> [TO DO] Drop every picture and copy exactly the lines from the one with "Which color takes up the least area?" through the last line of the listing below.
▼▼▼
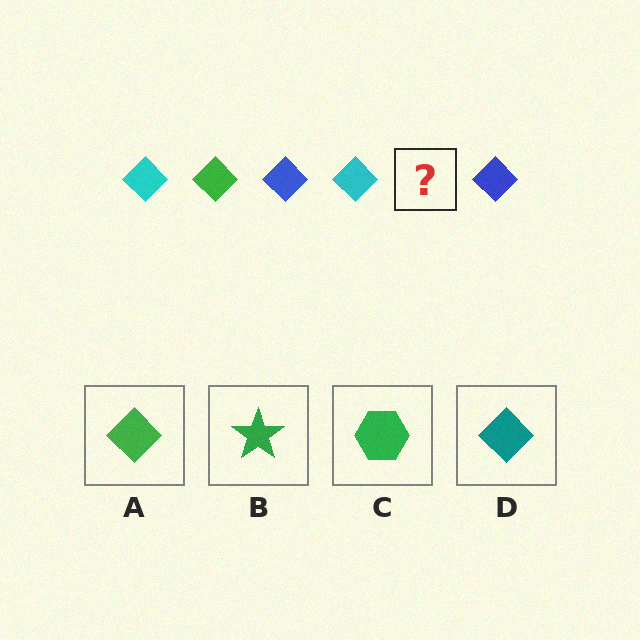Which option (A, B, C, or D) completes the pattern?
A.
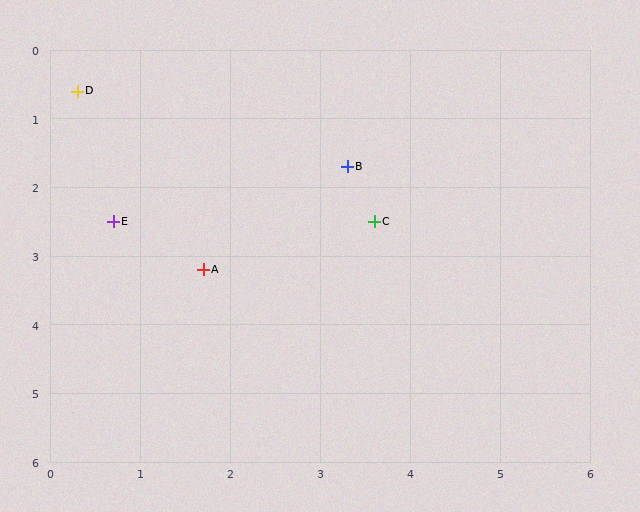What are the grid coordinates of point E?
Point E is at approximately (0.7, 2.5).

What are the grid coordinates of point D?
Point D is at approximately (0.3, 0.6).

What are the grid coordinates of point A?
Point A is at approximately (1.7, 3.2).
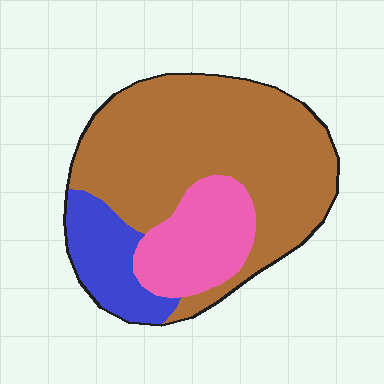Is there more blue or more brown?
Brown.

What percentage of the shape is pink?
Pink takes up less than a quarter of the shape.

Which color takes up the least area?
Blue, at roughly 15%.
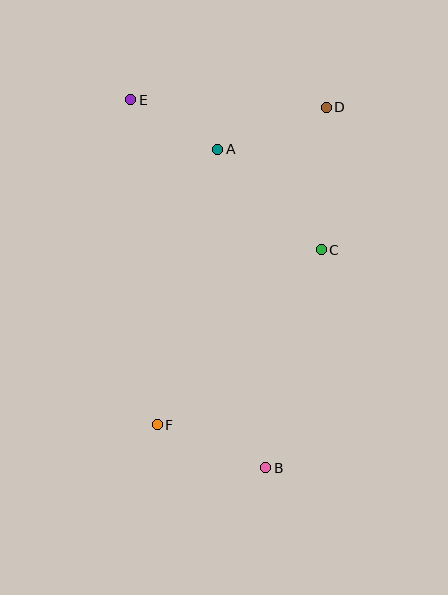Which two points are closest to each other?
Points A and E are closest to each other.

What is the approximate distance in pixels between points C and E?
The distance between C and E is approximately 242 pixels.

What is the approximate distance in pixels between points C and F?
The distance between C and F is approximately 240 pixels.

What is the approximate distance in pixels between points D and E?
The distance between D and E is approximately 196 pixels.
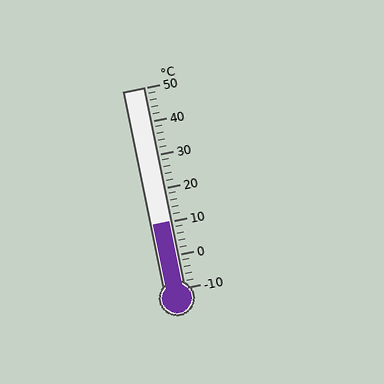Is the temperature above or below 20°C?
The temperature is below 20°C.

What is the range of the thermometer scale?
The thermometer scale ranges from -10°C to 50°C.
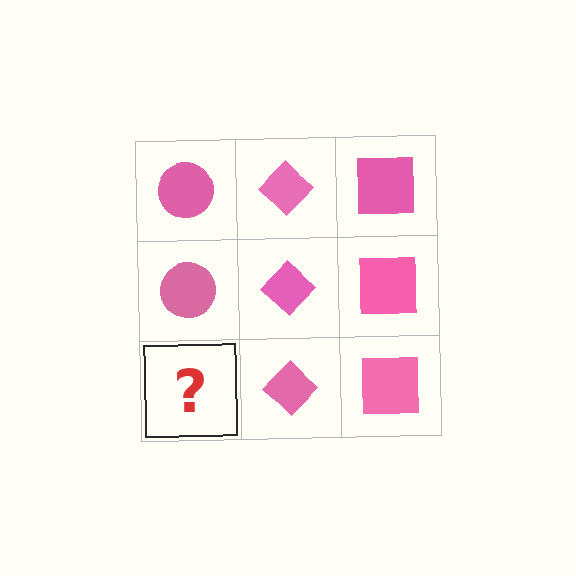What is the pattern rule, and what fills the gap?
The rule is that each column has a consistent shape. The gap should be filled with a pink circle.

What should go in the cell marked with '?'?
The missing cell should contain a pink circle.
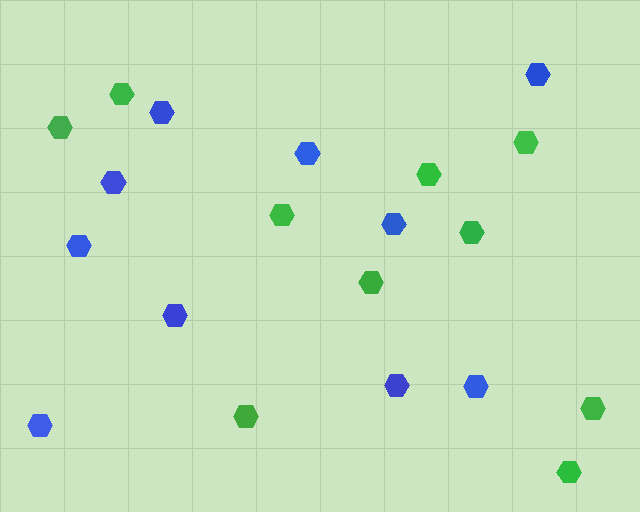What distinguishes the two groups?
▲▲▲
> [REPLY TO THE EXERCISE]
Which color takes up the least area?
Blue, at roughly 15%.
Which two points are closest to each other?
Points A and E are closest to each other.

What is the approximate distance in pixels between points C and E?
The distance between C and E is approximately 242 pixels.

What is the approximate distance in pixels between points C and F?
The distance between C and F is approximately 240 pixels.

What is the approximate distance in pixels between points D and E?
The distance between D and E is approximately 196 pixels.
Is the temperature above or below 20°C?
The temperature is below 20°C.

What is the range of the thermometer scale?
The thermometer scale ranges from -10°C to 50°C.
What is the pattern rule, and what fills the gap?
The rule is that each column has a consistent shape. The gap should be filled with a pink circle.

What should go in the cell marked with '?'?
The missing cell should contain a pink circle.
What distinguishes the two groups?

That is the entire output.